### Work to do
The lines to be set down run from the line containing "Which objects stayed" through the final line of the data below; print them exactly and print nothing else.

--------------------

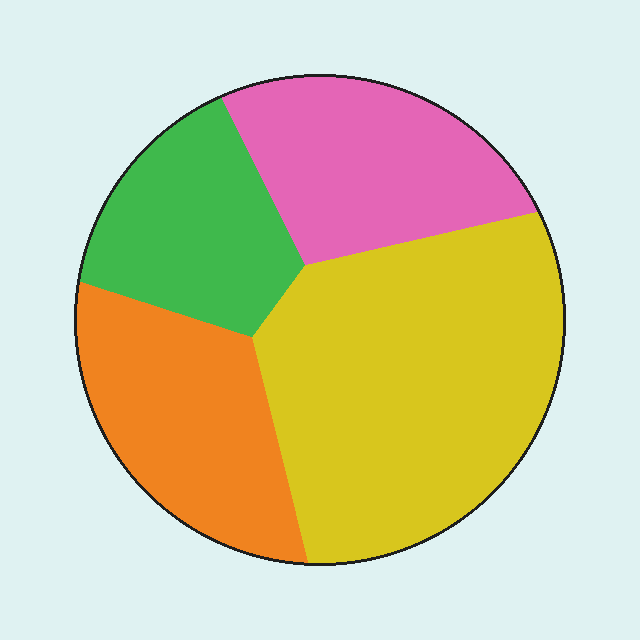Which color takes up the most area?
Yellow, at roughly 40%.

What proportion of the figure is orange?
Orange covers roughly 20% of the figure.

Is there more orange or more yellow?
Yellow.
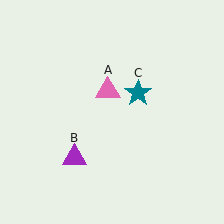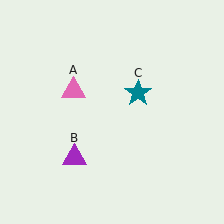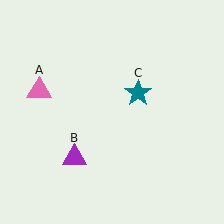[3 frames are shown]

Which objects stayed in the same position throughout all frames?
Purple triangle (object B) and teal star (object C) remained stationary.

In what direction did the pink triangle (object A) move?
The pink triangle (object A) moved left.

--------------------

### Problem solution
Which objects stayed in the same position throughout all frames?
Purple triangle (object B) and teal star (object C) remained stationary.

In what direction did the pink triangle (object A) move?
The pink triangle (object A) moved left.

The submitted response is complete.